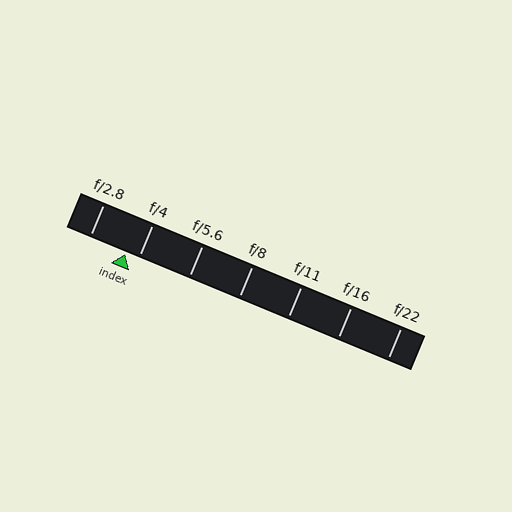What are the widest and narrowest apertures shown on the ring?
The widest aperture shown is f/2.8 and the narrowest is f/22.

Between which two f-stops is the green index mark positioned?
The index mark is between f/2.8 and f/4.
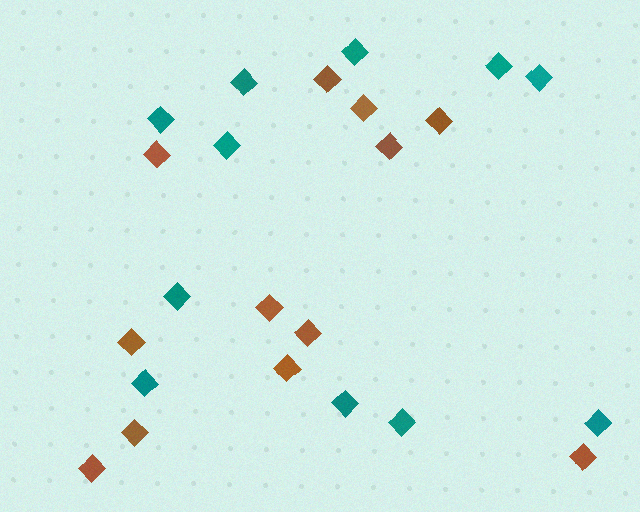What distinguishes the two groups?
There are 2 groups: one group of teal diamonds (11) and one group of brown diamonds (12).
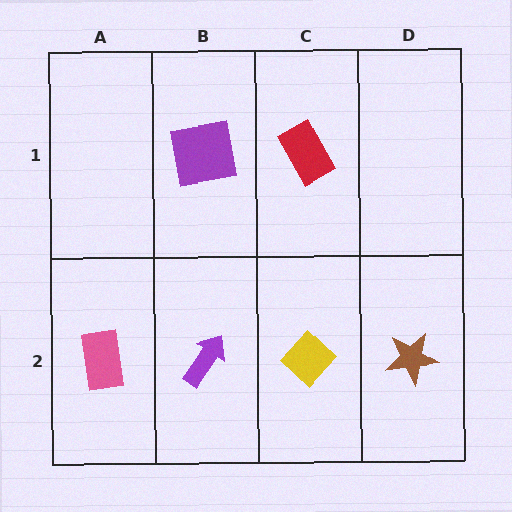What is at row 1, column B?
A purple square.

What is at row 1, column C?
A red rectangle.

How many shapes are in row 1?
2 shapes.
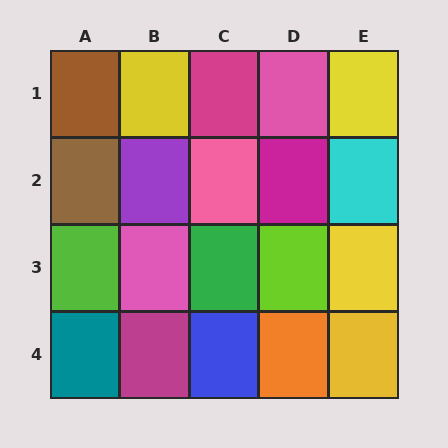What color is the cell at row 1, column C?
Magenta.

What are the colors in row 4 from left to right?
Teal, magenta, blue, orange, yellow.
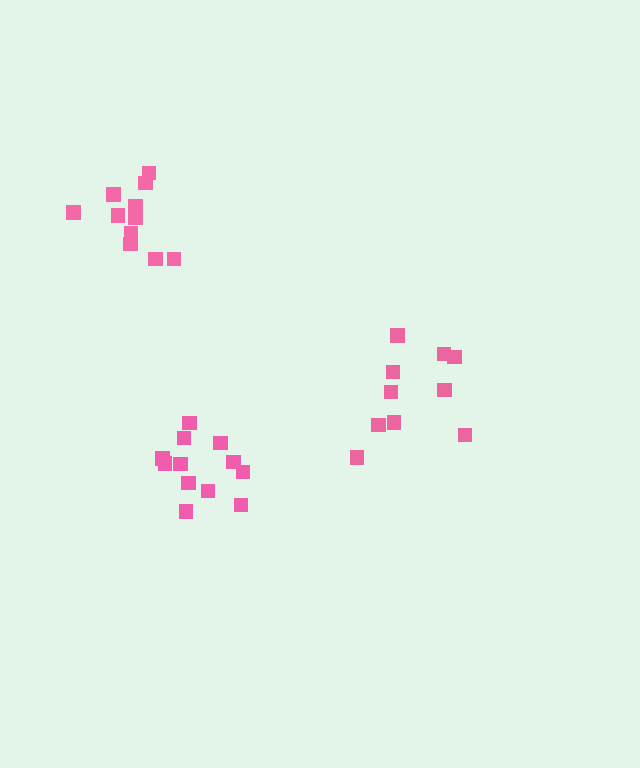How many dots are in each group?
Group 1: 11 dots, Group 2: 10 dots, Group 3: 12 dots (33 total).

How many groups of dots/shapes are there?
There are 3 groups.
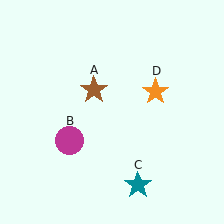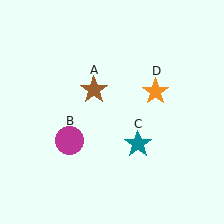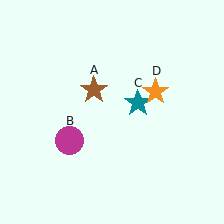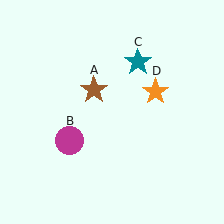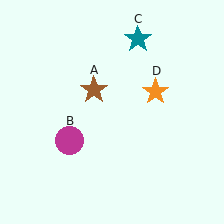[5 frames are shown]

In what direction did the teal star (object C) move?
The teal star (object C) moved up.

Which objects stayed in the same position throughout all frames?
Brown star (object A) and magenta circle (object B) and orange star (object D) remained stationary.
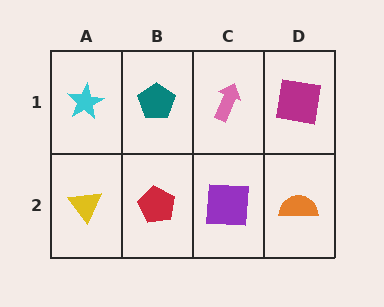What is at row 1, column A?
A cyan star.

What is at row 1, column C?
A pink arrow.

TASK TO COMPLETE. Write out the entries above verbatim; the pictures do not belong in your copy.

CORRECT RESPONSE.
What are the widest and narrowest apertures shown on the ring?
The widest aperture shown is f/2.8 and the narrowest is f/22.

Between which two f-stops is the green index mark positioned?
The index mark is between f/2.8 and f/4.
What distinguishes the two groups?
There are 2 groups: one group of teal diamonds (11) and one group of brown diamonds (12).
What is at row 1, column B?
A purple square.

What is at row 1, column C?
A red rectangle.

How many shapes are in row 1?
2 shapes.
What color is the cell at row 1, column C?
Magenta.

What are the colors in row 4 from left to right?
Teal, magenta, blue, orange, yellow.
How many dots are in each group?
Group 1: 11 dots, Group 2: 10 dots, Group 3: 12 dots (33 total).

How many groups of dots/shapes are there?
There are 3 groups.
[5 frames are shown]

In what direction did the teal star (object C) move?
The teal star (object C) moved up.

Which objects stayed in the same position throughout all frames?
Brown star (object A) and magenta circle (object B) and orange star (object D) remained stationary.
What is at row 1, column A?
A cyan star.

What is at row 1, column C?
A pink arrow.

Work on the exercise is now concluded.